Records provided:
######

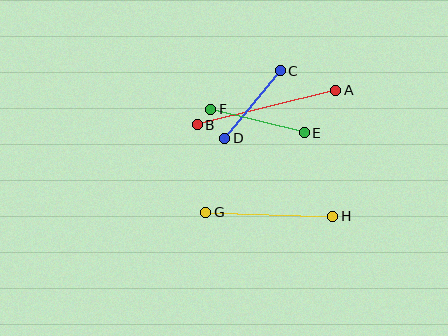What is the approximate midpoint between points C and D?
The midpoint is at approximately (253, 104) pixels.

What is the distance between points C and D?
The distance is approximately 88 pixels.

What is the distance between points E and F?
The distance is approximately 96 pixels.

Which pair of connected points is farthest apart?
Points A and B are farthest apart.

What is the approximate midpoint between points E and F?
The midpoint is at approximately (257, 121) pixels.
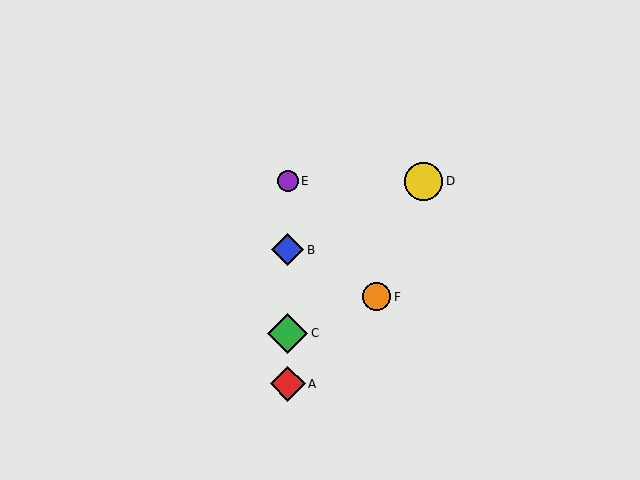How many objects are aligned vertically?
4 objects (A, B, C, E) are aligned vertically.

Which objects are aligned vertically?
Objects A, B, C, E are aligned vertically.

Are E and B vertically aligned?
Yes, both are at x≈288.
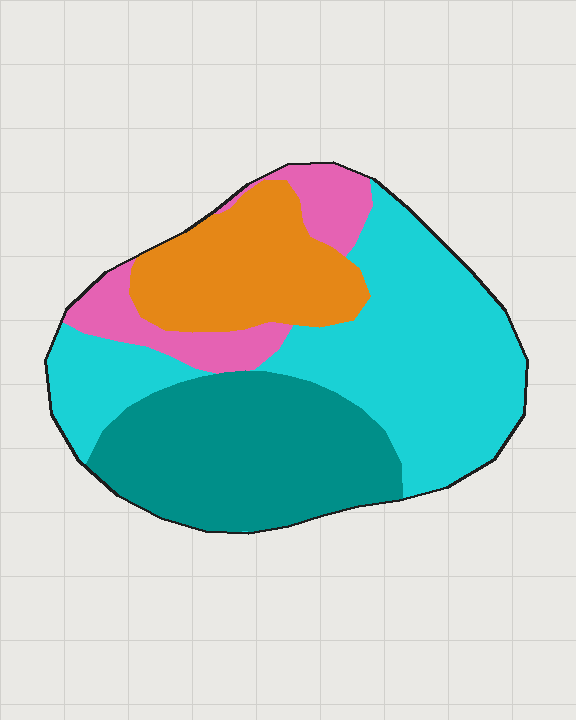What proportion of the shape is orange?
Orange takes up about one fifth (1/5) of the shape.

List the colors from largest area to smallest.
From largest to smallest: cyan, teal, orange, pink.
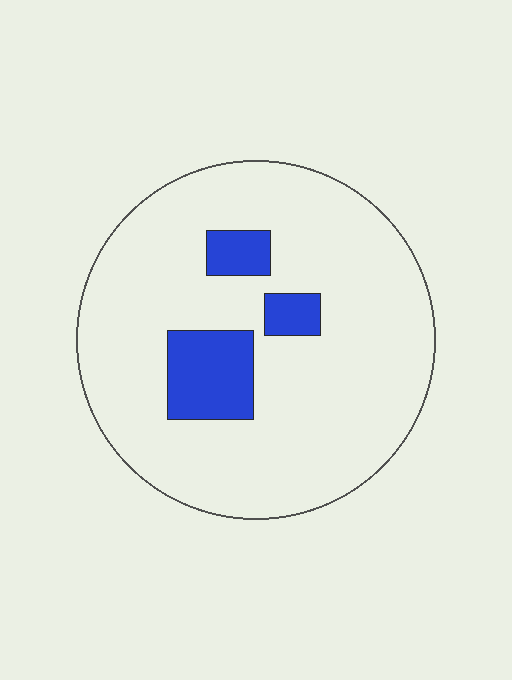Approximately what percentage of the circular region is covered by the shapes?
Approximately 15%.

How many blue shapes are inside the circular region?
3.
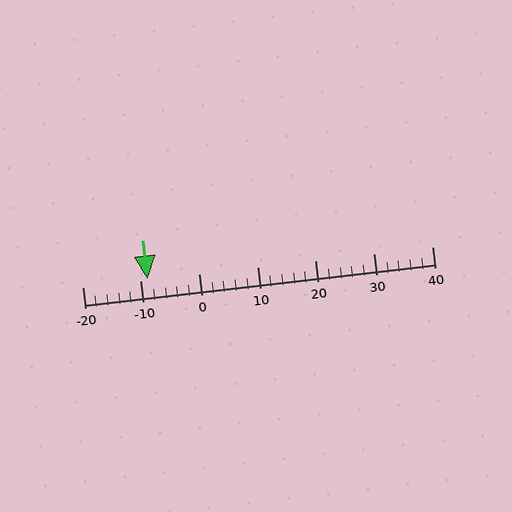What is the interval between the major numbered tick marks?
The major tick marks are spaced 10 units apart.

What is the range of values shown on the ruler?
The ruler shows values from -20 to 40.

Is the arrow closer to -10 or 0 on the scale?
The arrow is closer to -10.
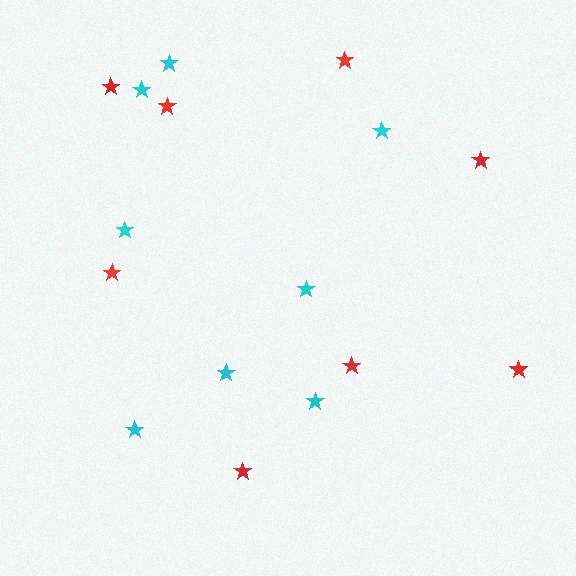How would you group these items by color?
There are 2 groups: one group of red stars (8) and one group of cyan stars (8).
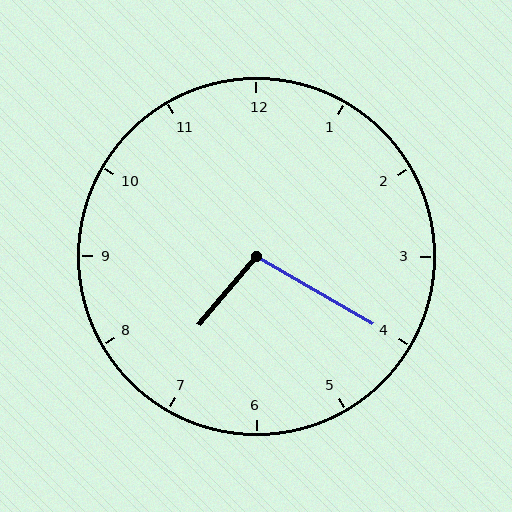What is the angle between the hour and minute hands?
Approximately 100 degrees.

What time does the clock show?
7:20.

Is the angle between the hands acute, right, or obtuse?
It is obtuse.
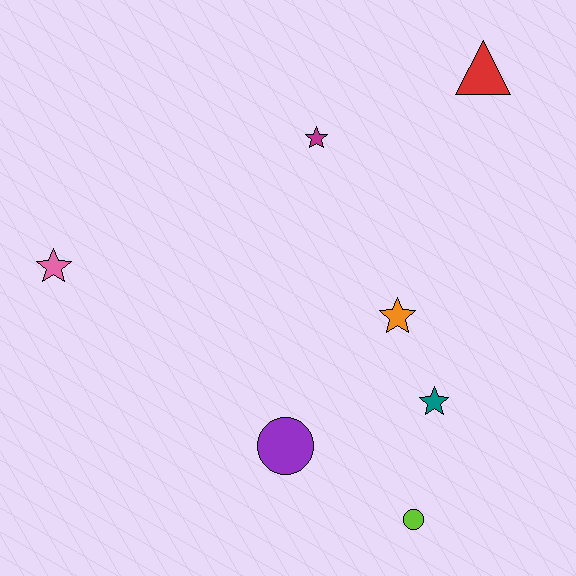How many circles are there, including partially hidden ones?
There are 2 circles.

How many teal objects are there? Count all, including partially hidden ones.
There is 1 teal object.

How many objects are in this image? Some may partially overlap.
There are 7 objects.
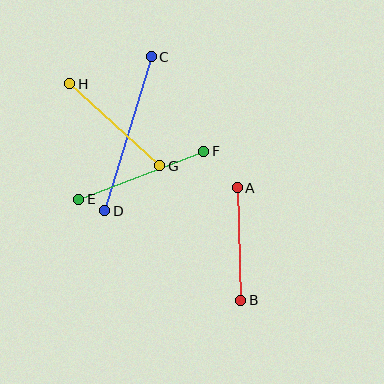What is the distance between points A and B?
The distance is approximately 113 pixels.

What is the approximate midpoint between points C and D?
The midpoint is at approximately (128, 134) pixels.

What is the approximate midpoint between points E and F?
The midpoint is at approximately (141, 175) pixels.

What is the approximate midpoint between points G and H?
The midpoint is at approximately (115, 125) pixels.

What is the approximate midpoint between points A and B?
The midpoint is at approximately (239, 244) pixels.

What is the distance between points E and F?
The distance is approximately 134 pixels.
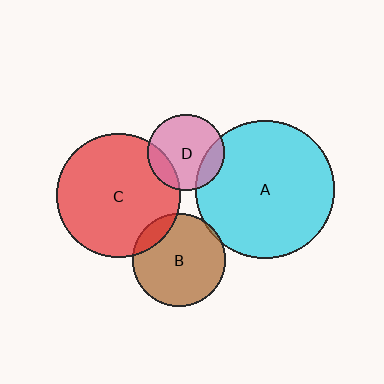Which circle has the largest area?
Circle A (cyan).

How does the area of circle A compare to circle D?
Approximately 3.2 times.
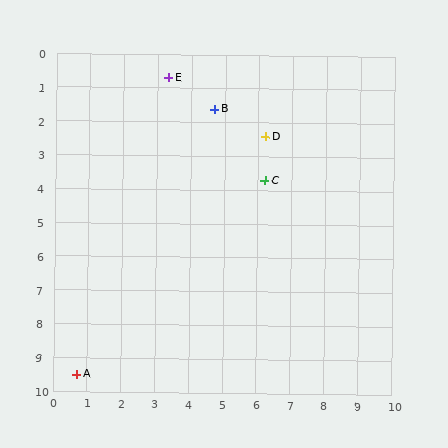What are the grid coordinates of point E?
Point E is at approximately (3.3, 0.7).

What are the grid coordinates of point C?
Point C is at approximately (6.2, 3.7).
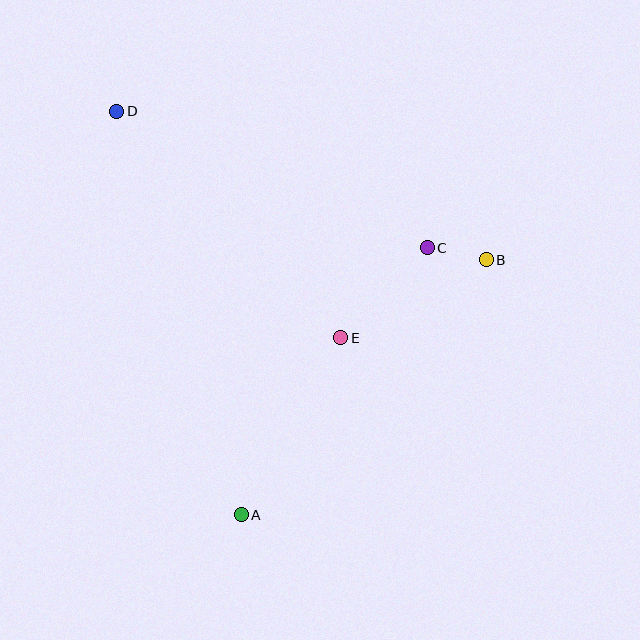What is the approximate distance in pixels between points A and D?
The distance between A and D is approximately 423 pixels.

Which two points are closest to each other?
Points B and C are closest to each other.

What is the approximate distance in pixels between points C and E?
The distance between C and E is approximately 125 pixels.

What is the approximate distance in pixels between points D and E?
The distance between D and E is approximately 319 pixels.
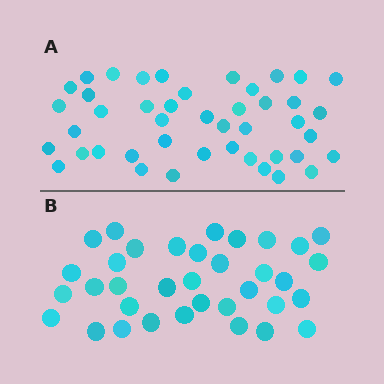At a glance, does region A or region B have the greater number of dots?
Region A (the top region) has more dots.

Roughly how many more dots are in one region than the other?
Region A has roughly 8 or so more dots than region B.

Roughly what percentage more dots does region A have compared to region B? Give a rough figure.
About 25% more.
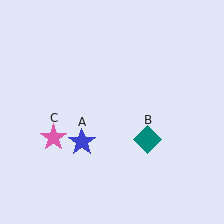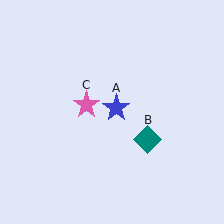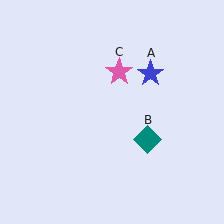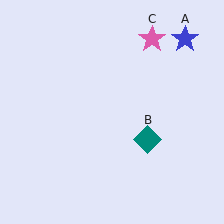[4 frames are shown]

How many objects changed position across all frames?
2 objects changed position: blue star (object A), pink star (object C).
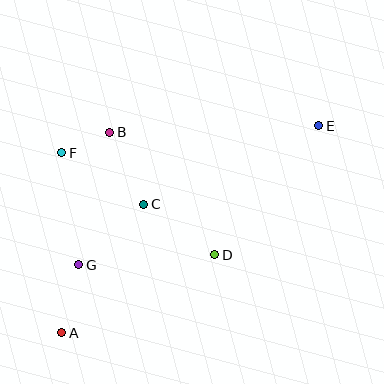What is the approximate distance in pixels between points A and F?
The distance between A and F is approximately 180 pixels.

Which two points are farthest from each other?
Points A and E are farthest from each other.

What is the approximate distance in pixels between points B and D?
The distance between B and D is approximately 162 pixels.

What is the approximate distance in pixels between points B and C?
The distance between B and C is approximately 80 pixels.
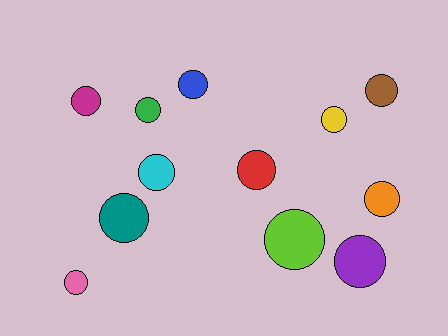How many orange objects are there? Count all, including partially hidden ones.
There is 1 orange object.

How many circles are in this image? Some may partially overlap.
There are 12 circles.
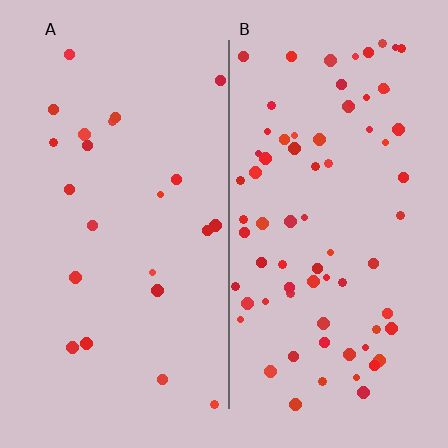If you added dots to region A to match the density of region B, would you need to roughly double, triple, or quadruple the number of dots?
Approximately triple.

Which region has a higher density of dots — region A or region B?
B (the right).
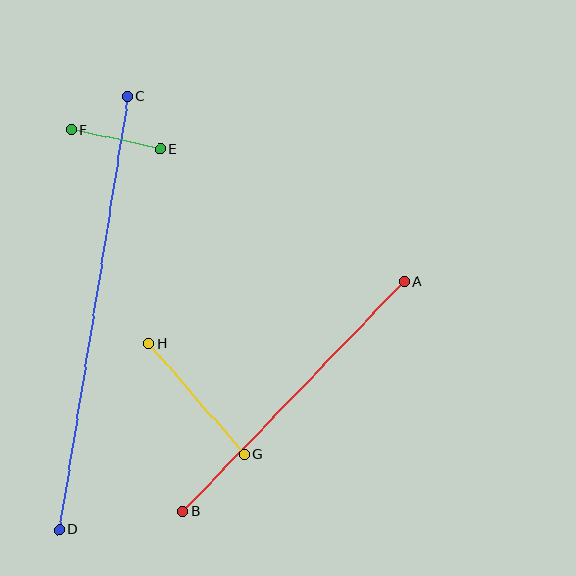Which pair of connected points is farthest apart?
Points C and D are farthest apart.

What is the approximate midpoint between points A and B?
The midpoint is at approximately (294, 396) pixels.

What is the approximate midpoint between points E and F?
The midpoint is at approximately (116, 140) pixels.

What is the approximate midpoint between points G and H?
The midpoint is at approximately (197, 399) pixels.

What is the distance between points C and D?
The distance is approximately 439 pixels.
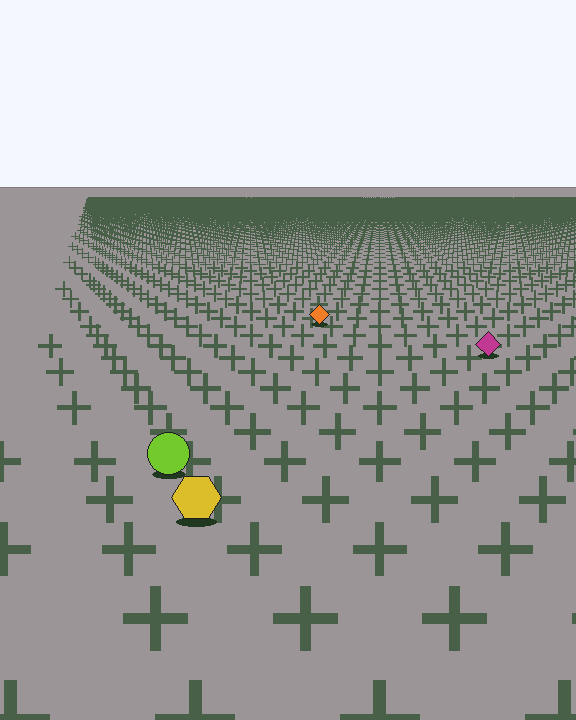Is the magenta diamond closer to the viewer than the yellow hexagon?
No. The yellow hexagon is closer — you can tell from the texture gradient: the ground texture is coarser near it.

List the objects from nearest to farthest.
From nearest to farthest: the yellow hexagon, the lime circle, the magenta diamond, the orange diamond.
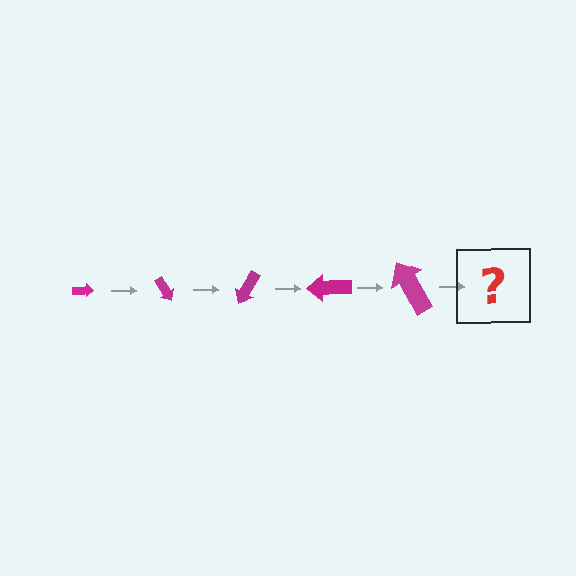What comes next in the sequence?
The next element should be an arrow, larger than the previous one and rotated 300 degrees clockwise from the start.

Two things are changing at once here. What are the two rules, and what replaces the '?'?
The two rules are that the arrow grows larger each step and it rotates 60 degrees clockwise each step. The '?' should be an arrow, larger than the previous one and rotated 300 degrees clockwise from the start.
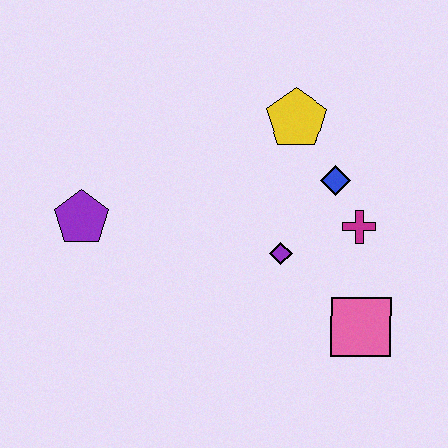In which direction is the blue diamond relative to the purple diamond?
The blue diamond is above the purple diamond.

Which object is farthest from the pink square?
The purple pentagon is farthest from the pink square.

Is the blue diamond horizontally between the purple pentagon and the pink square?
Yes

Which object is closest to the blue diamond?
The magenta cross is closest to the blue diamond.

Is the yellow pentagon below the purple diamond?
No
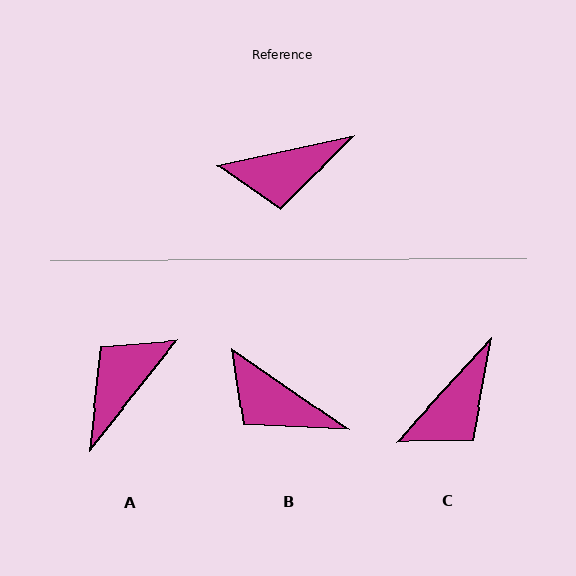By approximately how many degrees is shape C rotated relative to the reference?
Approximately 35 degrees counter-clockwise.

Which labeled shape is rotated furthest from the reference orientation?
A, about 141 degrees away.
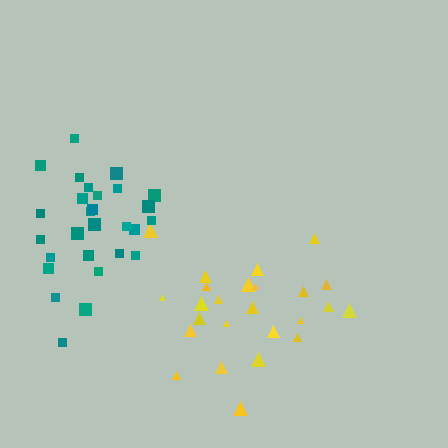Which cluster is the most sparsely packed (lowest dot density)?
Yellow.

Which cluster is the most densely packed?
Teal.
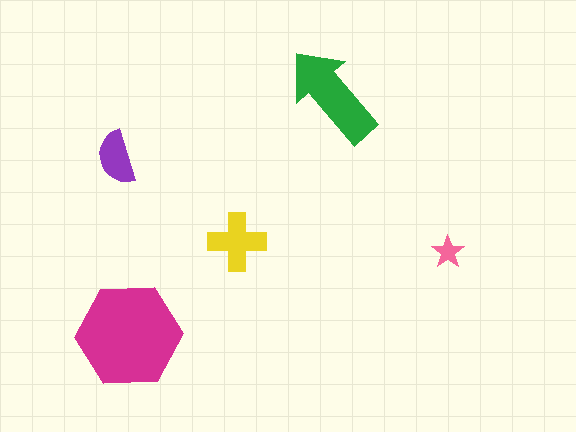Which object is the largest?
The magenta hexagon.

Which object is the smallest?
The pink star.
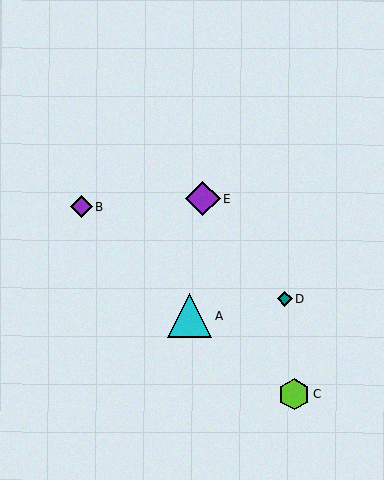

######

To do: Reproduce each line word for word and drop the pictures.

Answer for this exercise:
What is the approximate midpoint between points C and D?
The midpoint is at approximately (253, 104) pixels.

What is the distance between points C and D?
The distance is approximately 88 pixels.

What is the distance between points E and F?
The distance is approximately 96 pixels.

Which pair of connected points is farthest apart?
Points A and B are farthest apart.

What is the approximate midpoint between points E and F?
The midpoint is at approximately (257, 121) pixels.
How many objects are aligned vertically?
4 objects (A, B, C, E) are aligned vertically.

Which objects are aligned vertically?
Objects A, B, C, E are aligned vertically.

Are E and B vertically aligned?
Yes, both are at x≈288.
What proportion of the shape is orange?
Orange takes up about one fifth (1/5) of the shape.

List the colors from largest area to smallest.
From largest to smallest: cyan, teal, orange, pink.
Approximately what percentage of the circular region is covered by the shapes?
Approximately 15%.

How many blue shapes are inside the circular region?
3.
What is the interval between the major numbered tick marks?
The major tick marks are spaced 10 units apart.

What is the range of values shown on the ruler?
The ruler shows values from -20 to 40.

Is the arrow closer to -10 or 0 on the scale?
The arrow is closer to -10.
How would you group these items by color?
There are 2 groups: one group of red stars (8) and one group of cyan stars (8).
What is the angle between the hour and minute hands?
Approximately 100 degrees.

What time does the clock show?
7:20.

Is the angle between the hands acute, right, or obtuse?
It is obtuse.
How many circles are there, including partially hidden ones?
There are 2 circles.

How many teal objects are there? Count all, including partially hidden ones.
There is 1 teal object.

How many objects are in this image? Some may partially overlap.
There are 7 objects.
What is the distance between points A and B?
The distance is approximately 113 pixels.

What is the approximate midpoint between points C and D?
The midpoint is at approximately (128, 134) pixels.

What is the approximate midpoint between points E and F?
The midpoint is at approximately (141, 175) pixels.

What is the approximate midpoint between points G and H?
The midpoint is at approximately (115, 125) pixels.

What is the approximate midpoint between points A and B?
The midpoint is at approximately (239, 244) pixels.

What is the distance between points E and F?
The distance is approximately 134 pixels.
Which circle has the largest area?
Circle A (cyan).

How does the area of circle A compare to circle D?
Approximately 3.2 times.
What are the grid coordinates of point E?
Point E is at approximately (3.3, 0.7).

What are the grid coordinates of point C?
Point C is at approximately (6.2, 3.7).
What is the approximate distance in pixels between points A and D?
The distance between A and D is approximately 423 pixels.

Which two points are closest to each other?
Points B and C are closest to each other.

What is the approximate distance in pixels between points C and E?
The distance between C and E is approximately 125 pixels.

What is the approximate distance in pixels between points D and E?
The distance between D and E is approximately 319 pixels.
At a glance, does region A or region B have the greater number of dots?
Region A (the top region) has more dots.

Roughly how many more dots are in one region than the other?
Region A has roughly 8 or so more dots than region B.

Roughly what percentage more dots does region A have compared to region B? Give a rough figure.
About 25% more.
[4 frames are shown]

How many objects changed position across all frames?
2 objects changed position: blue star (object A), pink star (object C).
What is the approximate distance in pixels between points A and F?
The distance between A and F is approximately 180 pixels.

Which two points are farthest from each other?
Points A and E are farthest from each other.

What is the approximate distance in pixels between points B and D?
The distance between B and D is approximately 162 pixels.

What is the approximate distance in pixels between points B and C?
The distance between B and C is approximately 80 pixels.
How many orange objects are there? Count all, including partially hidden ones.
There is 1 orange object.

How many circles are in this image? Some may partially overlap.
There are 12 circles.
If you added dots to region A to match the density of region B, would you need to roughly double, triple, or quadruple the number of dots?
Approximately triple.

Which region has a higher density of dots — region A or region B?
B (the right).
Which pair of connected points is farthest apart?
Points C and D are farthest apart.

What is the approximate midpoint between points A and B?
The midpoint is at approximately (294, 396) pixels.

What is the approximate midpoint between points E and F?
The midpoint is at approximately (116, 140) pixels.

What is the approximate midpoint between points G and H?
The midpoint is at approximately (197, 399) pixels.

What is the distance between points C and D?
The distance is approximately 439 pixels.
Is the magenta diamond closer to the viewer than the yellow hexagon?
No. The yellow hexagon is closer — you can tell from the texture gradient: the ground texture is coarser near it.

List the objects from nearest to farthest.
From nearest to farthest: the yellow hexagon, the lime circle, the magenta diamond, the orange diamond.
What comes next in the sequence?
The next element should be an arrow, larger than the previous one and rotated 300 degrees clockwise from the start.

Two things are changing at once here. What are the two rules, and what replaces the '?'?
The two rules are that the arrow grows larger each step and it rotates 60 degrees clockwise each step. The '?' should be an arrow, larger than the previous one and rotated 300 degrees clockwise from the start.
In which direction is the blue diamond relative to the purple diamond?
The blue diamond is above the purple diamond.

Which object is farthest from the pink square?
The purple pentagon is farthest from the pink square.

Is the blue diamond horizontally between the purple pentagon and the pink square?
Yes

Which object is closest to the blue diamond?
The magenta cross is closest to the blue diamond.

Is the yellow pentagon below the purple diamond?
No
By approximately how many degrees is shape C rotated relative to the reference?
Approximately 35 degrees counter-clockwise.

Which labeled shape is rotated furthest from the reference orientation?
A, about 141 degrees away.
Which cluster is the most sparsely packed (lowest dot density)?
Yellow.

Which cluster is the most densely packed?
Teal.
Which object is the largest?
The magenta hexagon.

Which object is the smallest?
The pink star.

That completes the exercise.